§ The exercise
The material below contains a line with "What is the interval" and a line with "Approximately how much". Copy exactly those two lines and all lines between them.

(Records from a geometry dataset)
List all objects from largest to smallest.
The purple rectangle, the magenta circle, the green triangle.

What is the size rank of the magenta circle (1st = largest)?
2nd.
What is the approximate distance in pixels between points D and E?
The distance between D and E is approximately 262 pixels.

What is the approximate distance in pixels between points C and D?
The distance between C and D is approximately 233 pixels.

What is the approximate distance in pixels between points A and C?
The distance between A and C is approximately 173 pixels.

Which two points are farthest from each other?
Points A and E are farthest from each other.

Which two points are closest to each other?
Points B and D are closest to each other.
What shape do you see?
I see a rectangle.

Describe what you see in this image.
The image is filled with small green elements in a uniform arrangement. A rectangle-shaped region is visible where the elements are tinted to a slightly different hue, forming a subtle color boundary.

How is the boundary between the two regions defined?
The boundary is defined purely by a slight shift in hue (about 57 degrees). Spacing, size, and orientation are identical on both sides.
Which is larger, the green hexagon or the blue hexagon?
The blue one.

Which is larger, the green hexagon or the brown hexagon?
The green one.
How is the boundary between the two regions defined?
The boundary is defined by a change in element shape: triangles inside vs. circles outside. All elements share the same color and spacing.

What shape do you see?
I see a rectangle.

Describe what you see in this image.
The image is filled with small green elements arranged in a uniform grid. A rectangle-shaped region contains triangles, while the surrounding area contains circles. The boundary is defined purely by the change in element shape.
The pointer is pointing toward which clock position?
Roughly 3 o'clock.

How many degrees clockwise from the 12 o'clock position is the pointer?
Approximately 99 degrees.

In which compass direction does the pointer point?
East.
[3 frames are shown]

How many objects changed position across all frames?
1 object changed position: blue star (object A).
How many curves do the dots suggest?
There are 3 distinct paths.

...

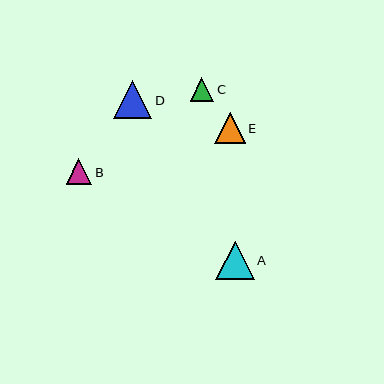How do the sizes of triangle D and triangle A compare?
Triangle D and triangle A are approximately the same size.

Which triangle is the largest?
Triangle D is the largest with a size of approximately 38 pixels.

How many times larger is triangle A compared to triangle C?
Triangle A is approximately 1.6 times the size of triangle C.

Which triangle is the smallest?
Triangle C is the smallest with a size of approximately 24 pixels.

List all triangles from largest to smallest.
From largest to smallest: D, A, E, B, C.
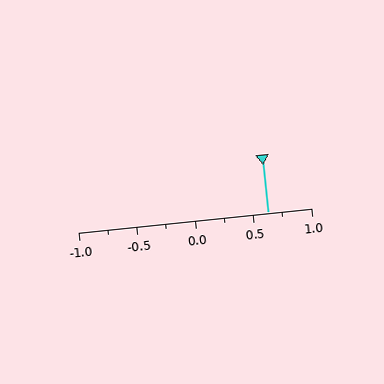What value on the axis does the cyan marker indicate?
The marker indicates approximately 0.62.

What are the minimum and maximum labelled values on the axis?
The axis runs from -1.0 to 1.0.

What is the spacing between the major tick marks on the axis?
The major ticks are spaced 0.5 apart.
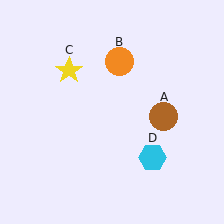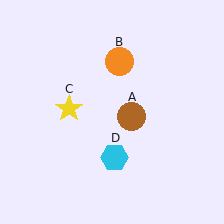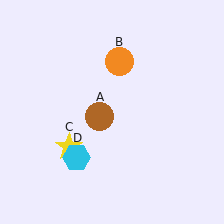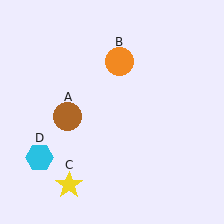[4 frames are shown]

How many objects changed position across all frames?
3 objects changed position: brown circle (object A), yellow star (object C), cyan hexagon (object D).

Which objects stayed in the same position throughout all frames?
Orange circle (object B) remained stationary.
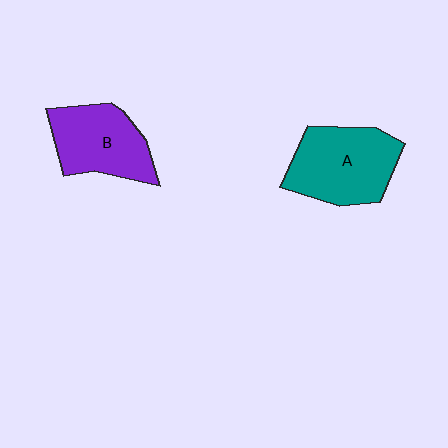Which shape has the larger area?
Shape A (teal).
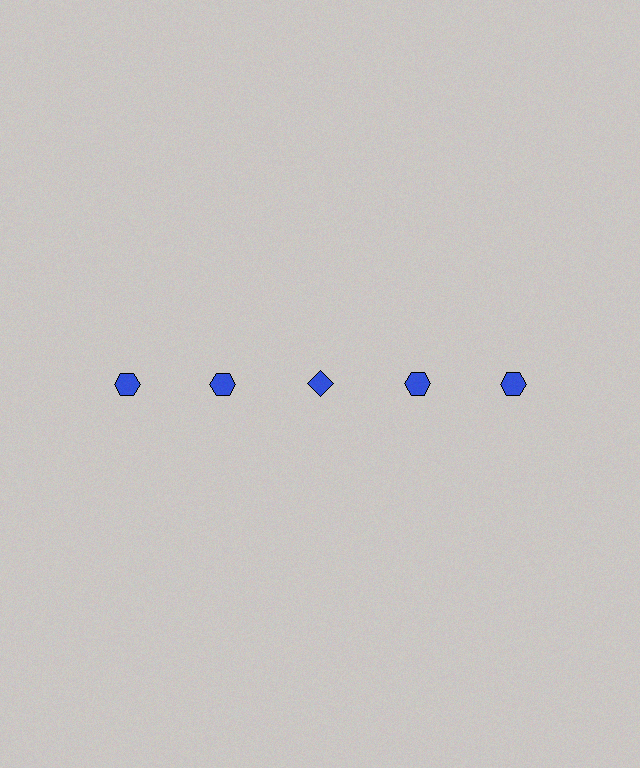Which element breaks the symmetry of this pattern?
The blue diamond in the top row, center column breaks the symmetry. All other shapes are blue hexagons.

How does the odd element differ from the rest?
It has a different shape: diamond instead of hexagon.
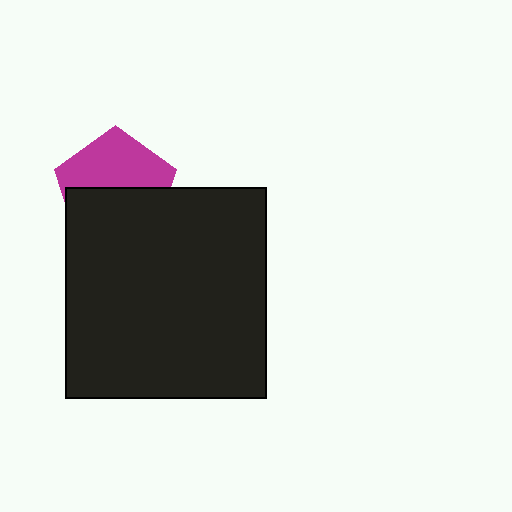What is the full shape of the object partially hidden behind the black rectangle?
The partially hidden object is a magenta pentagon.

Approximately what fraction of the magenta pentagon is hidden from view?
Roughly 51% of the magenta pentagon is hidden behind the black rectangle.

---

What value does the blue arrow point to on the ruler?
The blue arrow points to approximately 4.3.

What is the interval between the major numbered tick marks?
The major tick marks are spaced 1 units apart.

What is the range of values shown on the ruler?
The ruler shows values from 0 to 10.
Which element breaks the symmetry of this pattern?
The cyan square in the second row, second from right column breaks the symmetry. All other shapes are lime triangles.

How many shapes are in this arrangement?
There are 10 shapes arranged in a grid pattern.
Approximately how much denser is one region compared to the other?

§ Finished answer
What is the interval between the major numbered tick marks?
The major tick marks are spaced 1 units apart.

What is the range of values shown on the ruler?
The ruler shows values from 0 to 10.
Which element breaks the symmetry of this pattern?
The cyan square in the second row, second from right column breaks the symmetry. All other shapes are lime triangles.

How many shapes are in this arrangement?
There are 10 shapes arranged in a grid pattern.
Approximately how much denser is one region compared to the other?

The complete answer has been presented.